Requirement ->
Leaving the pictures aside, return the listing exactly as it appears.

Material supplied ->
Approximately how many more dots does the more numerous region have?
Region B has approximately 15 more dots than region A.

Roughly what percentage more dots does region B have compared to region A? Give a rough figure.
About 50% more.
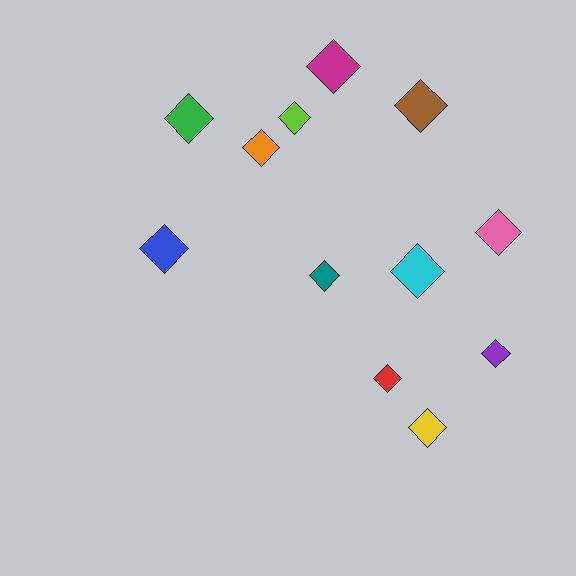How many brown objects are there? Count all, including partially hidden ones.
There is 1 brown object.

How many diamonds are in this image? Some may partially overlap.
There are 12 diamonds.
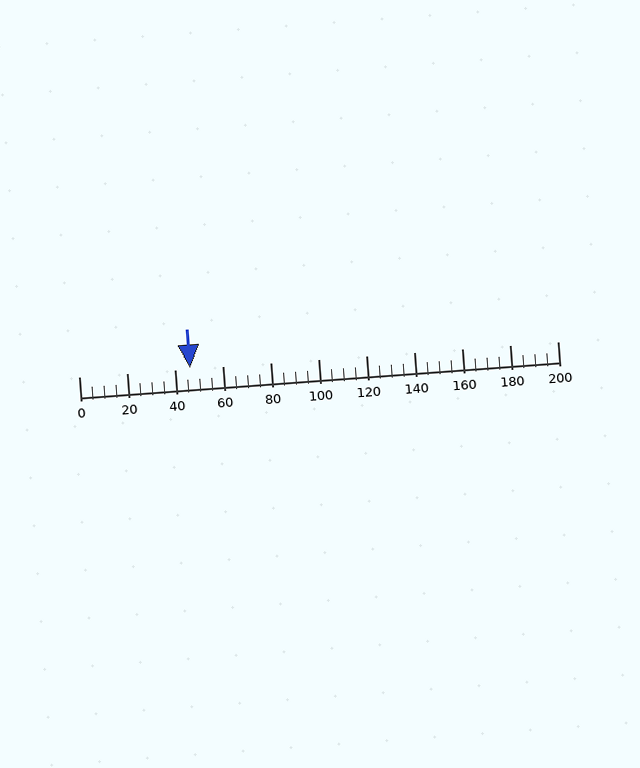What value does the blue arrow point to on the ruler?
The blue arrow points to approximately 46.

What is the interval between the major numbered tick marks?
The major tick marks are spaced 20 units apart.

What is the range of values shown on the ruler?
The ruler shows values from 0 to 200.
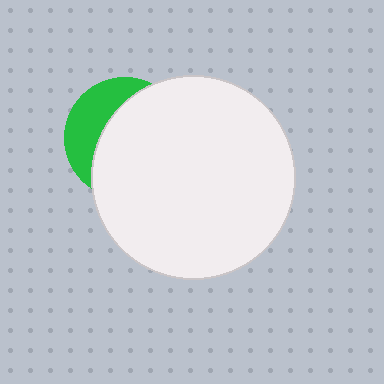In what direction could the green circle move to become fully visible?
The green circle could move left. That would shift it out from behind the white circle entirely.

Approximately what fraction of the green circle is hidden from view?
Roughly 68% of the green circle is hidden behind the white circle.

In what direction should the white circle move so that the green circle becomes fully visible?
The white circle should move right. That is the shortest direction to clear the overlap and leave the green circle fully visible.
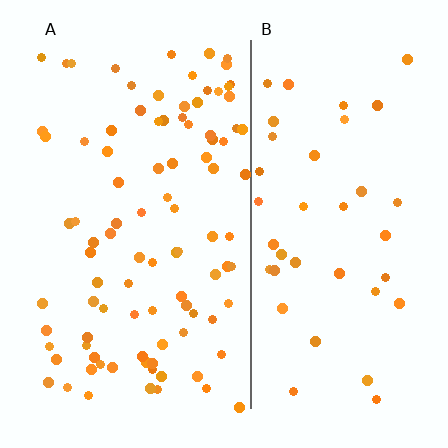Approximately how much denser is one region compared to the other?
Approximately 2.3× — region A over region B.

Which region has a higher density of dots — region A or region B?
A (the left).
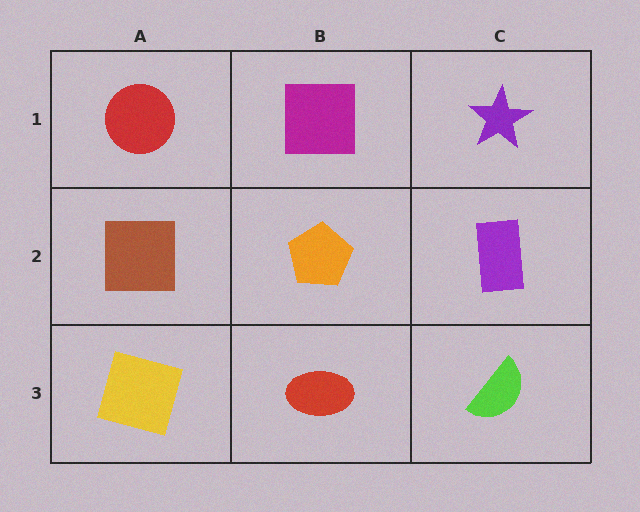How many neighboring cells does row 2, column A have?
3.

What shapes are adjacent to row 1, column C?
A purple rectangle (row 2, column C), a magenta square (row 1, column B).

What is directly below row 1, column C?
A purple rectangle.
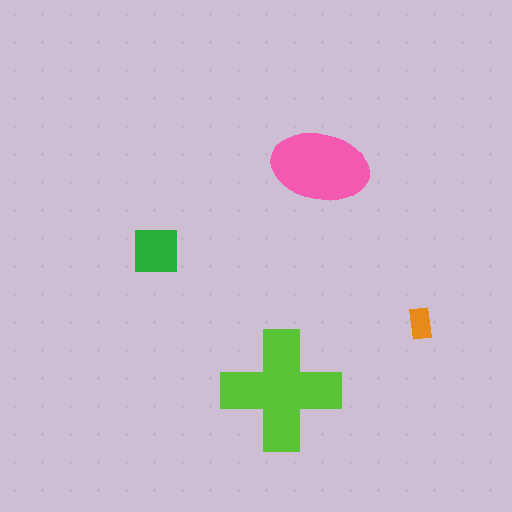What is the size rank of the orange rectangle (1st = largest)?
4th.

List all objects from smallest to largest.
The orange rectangle, the green square, the pink ellipse, the lime cross.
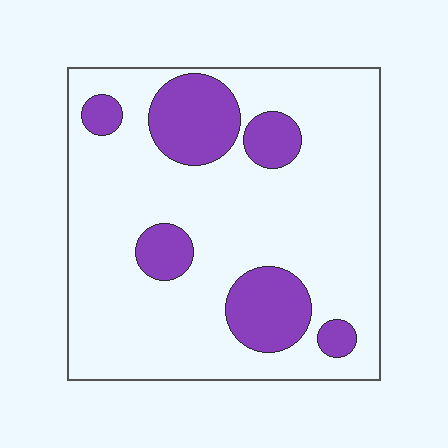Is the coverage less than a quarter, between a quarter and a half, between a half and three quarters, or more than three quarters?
Less than a quarter.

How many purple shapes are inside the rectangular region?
6.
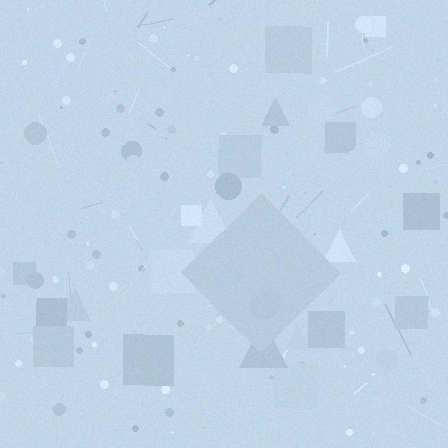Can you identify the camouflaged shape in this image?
The camouflaged shape is a diamond.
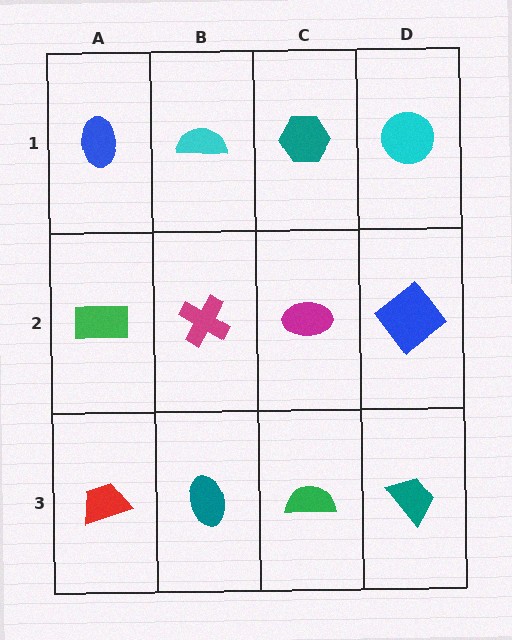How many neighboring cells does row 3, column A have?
2.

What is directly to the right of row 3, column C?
A teal trapezoid.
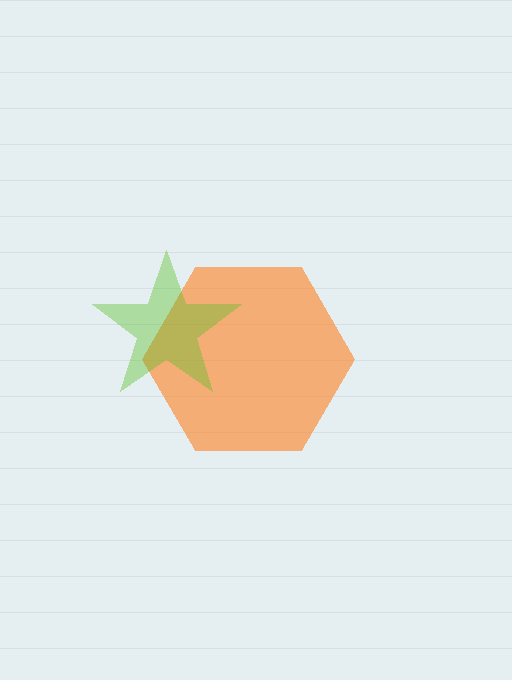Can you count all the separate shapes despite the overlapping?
Yes, there are 2 separate shapes.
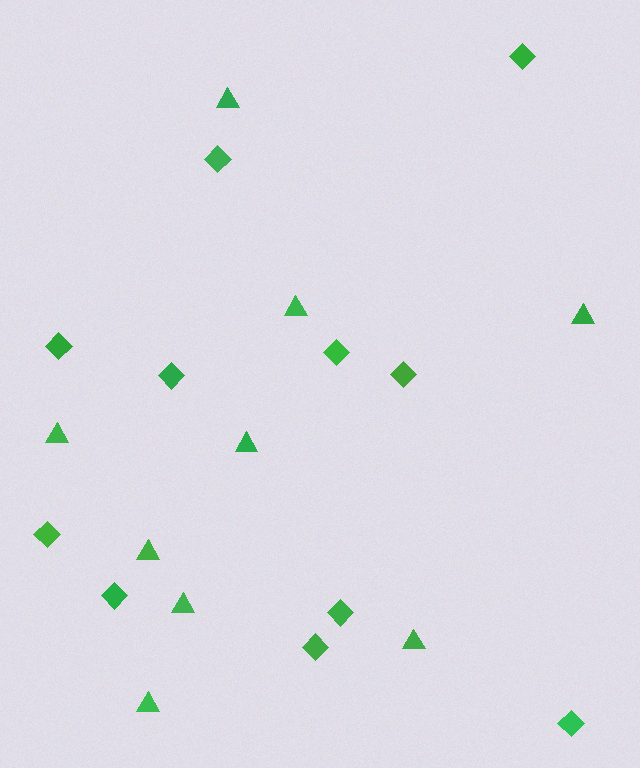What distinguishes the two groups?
There are 2 groups: one group of triangles (9) and one group of diamonds (11).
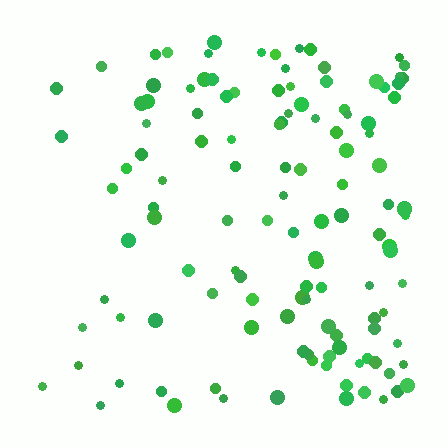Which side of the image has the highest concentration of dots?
The right.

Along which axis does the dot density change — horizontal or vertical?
Horizontal.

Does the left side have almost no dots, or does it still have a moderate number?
Still a moderate number, just noticeably fewer than the right.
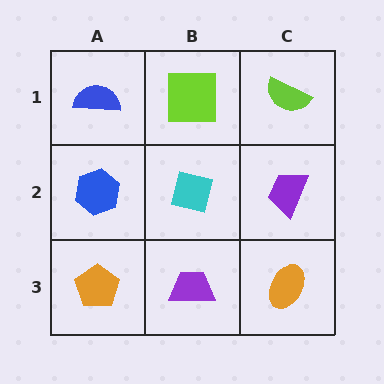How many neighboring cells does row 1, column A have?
2.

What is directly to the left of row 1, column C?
A lime square.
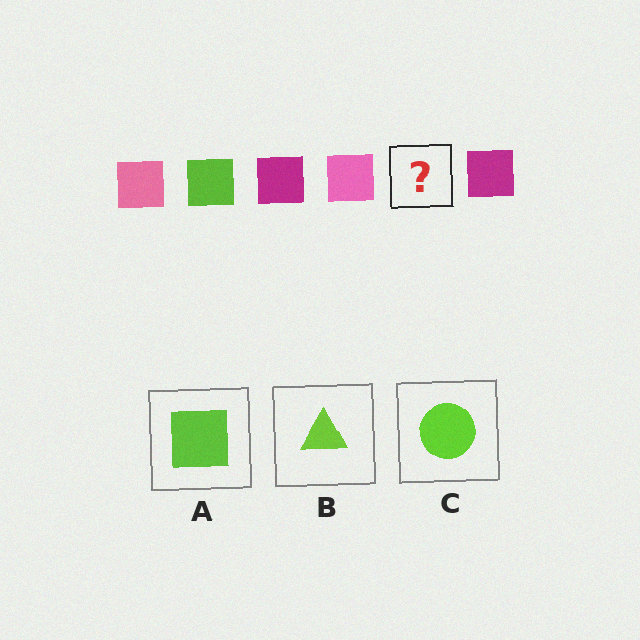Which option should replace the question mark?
Option A.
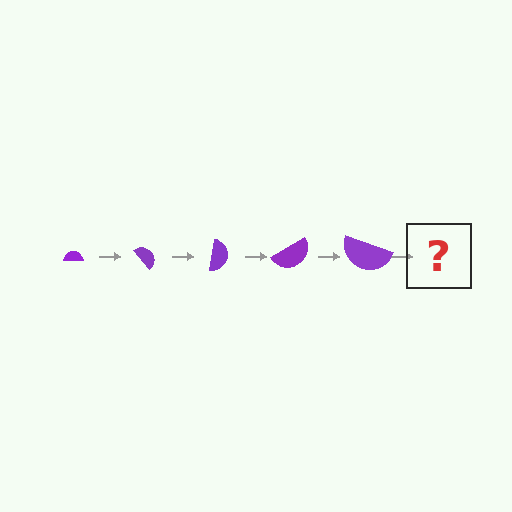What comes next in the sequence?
The next element should be a semicircle, larger than the previous one and rotated 250 degrees clockwise from the start.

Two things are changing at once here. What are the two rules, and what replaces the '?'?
The two rules are that the semicircle grows larger each step and it rotates 50 degrees clockwise each step. The '?' should be a semicircle, larger than the previous one and rotated 250 degrees clockwise from the start.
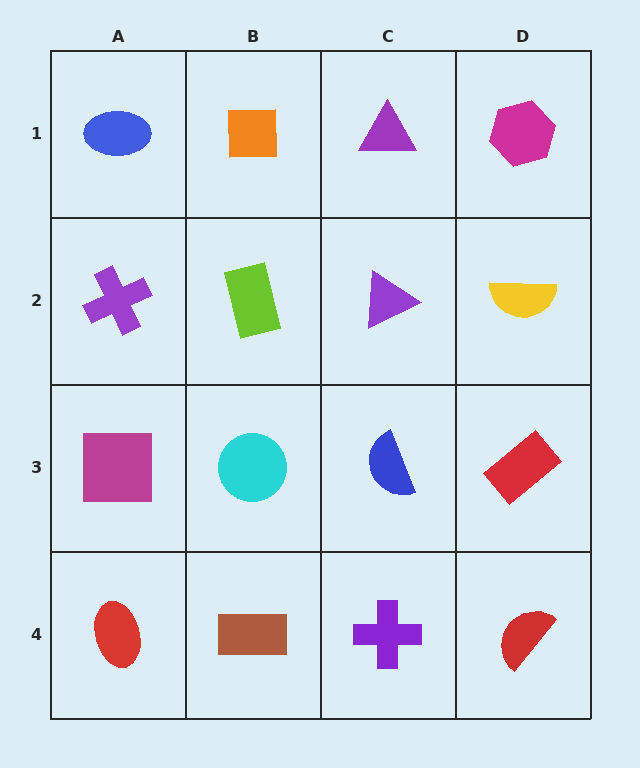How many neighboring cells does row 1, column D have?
2.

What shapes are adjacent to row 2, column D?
A magenta hexagon (row 1, column D), a red rectangle (row 3, column D), a purple triangle (row 2, column C).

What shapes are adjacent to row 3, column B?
A lime rectangle (row 2, column B), a brown rectangle (row 4, column B), a magenta square (row 3, column A), a blue semicircle (row 3, column C).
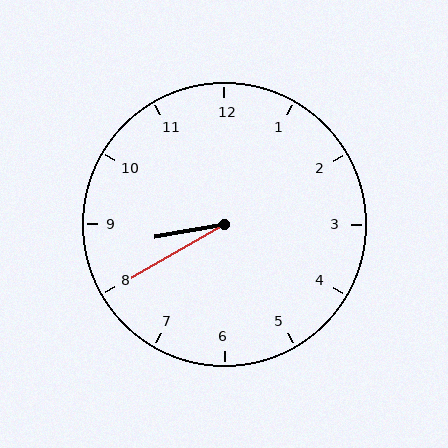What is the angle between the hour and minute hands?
Approximately 20 degrees.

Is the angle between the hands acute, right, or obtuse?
It is acute.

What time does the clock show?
8:40.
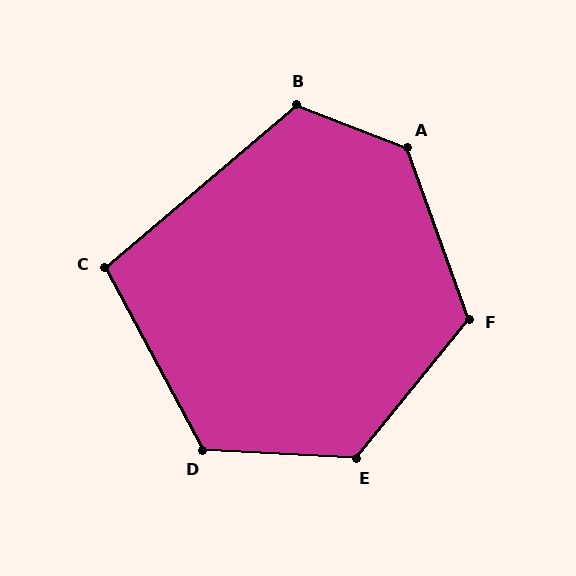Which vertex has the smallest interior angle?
C, at approximately 103 degrees.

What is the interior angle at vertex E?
Approximately 126 degrees (obtuse).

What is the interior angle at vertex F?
Approximately 121 degrees (obtuse).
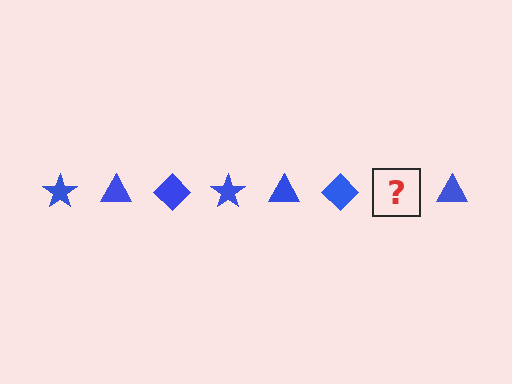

Your solution ->
Approximately how many more dots does the more numerous region have?
Region B has approximately 15 more dots than region A.

Roughly what percentage more dots does region B have compared to region A? Give a rough figure.
About 50% more.
How many brown objects are there? Count all, including partially hidden ones.
There is 1 brown object.

How many diamonds are in this image? Some may partially overlap.
There are 12 diamonds.
What value does the blue arrow point to on the ruler?
The blue arrow points to approximately 46.

What is the interval between the major numbered tick marks?
The major tick marks are spaced 20 units apart.

What is the range of values shown on the ruler?
The ruler shows values from 0 to 200.
In what direction could the green circle move to become fully visible?
The green circle could move left. That would shift it out from behind the white circle entirely.

Approximately what fraction of the green circle is hidden from view?
Roughly 68% of the green circle is hidden behind the white circle.

In what direction should the white circle move so that the green circle becomes fully visible?
The white circle should move right. That is the shortest direction to clear the overlap and leave the green circle fully visible.
Approximately how much denser is one region compared to the other?
Approximately 2.3× — region A over region B.

Which region has a higher density of dots — region A or region B?
A (the left).
How many neighboring cells does row 2, column A have?
3.

What shapes are adjacent to row 1, column C?
A purple rectangle (row 2, column C), a magenta square (row 1, column B).

What is directly below row 1, column C?
A purple rectangle.
What is the size rank of the orange rectangle (1st = largest)?
4th.

List all objects from smallest to largest.
The orange rectangle, the green square, the pink ellipse, the lime cross.
Is the coverage less than a quarter, between a quarter and a half, between a half and three quarters, or more than three quarters?
Less than a quarter.

How many purple shapes are inside the rectangular region?
6.
Can you identify the camouflaged shape in this image?
The camouflaged shape is a diamond.
How many neighboring cells does row 3, column A have?
2.

What is directly to the right of row 3, column C?
A teal trapezoid.
Can you count all the separate shapes despite the overlapping?
Yes, there are 2 separate shapes.
What distinguishes the two groups?
There are 2 groups: one group of triangles (9) and one group of diamonds (11).
Which side of the image has the highest concentration of dots?
The right.

Along which axis does the dot density change — horizontal or vertical?
Horizontal.

Does the left side have almost no dots, or does it still have a moderate number?
Still a moderate number, just noticeably fewer than the right.
How many neighboring cells does row 1, column A have?
2.

What is directly to the left of row 1, column C?
A lime square.
Which option should replace the question mark?
Option A.
What comes next in the sequence?
The next element should be a semicircle, larger than the previous one and rotated 250 degrees clockwise from the start.

Two things are changing at once here. What are the two rules, and what replaces the '?'?
The two rules are that the semicircle grows larger each step and it rotates 50 degrees clockwise each step. The '?' should be a semicircle, larger than the previous one and rotated 250 degrees clockwise from the start.
How many neighboring cells does row 1, column D have?
2.

What shapes are adjacent to row 2, column D?
A magenta hexagon (row 1, column D), a red rectangle (row 3, column D), a purple triangle (row 2, column C).

What shapes are adjacent to row 3, column B?
A lime rectangle (row 2, column B), a brown rectangle (row 4, column B), a magenta square (row 3, column A), a blue semicircle (row 3, column C).
What is the angle between the hour and minute hands?
Approximately 20 degrees.

Is the angle between the hands acute, right, or obtuse?
It is acute.

What time does the clock show?
8:40.
Which vertex has the smallest interior angle?
C, at approximately 103 degrees.

What is the interior angle at vertex E?
Approximately 126 degrees (obtuse).

What is the interior angle at vertex F?
Approximately 121 degrees (obtuse).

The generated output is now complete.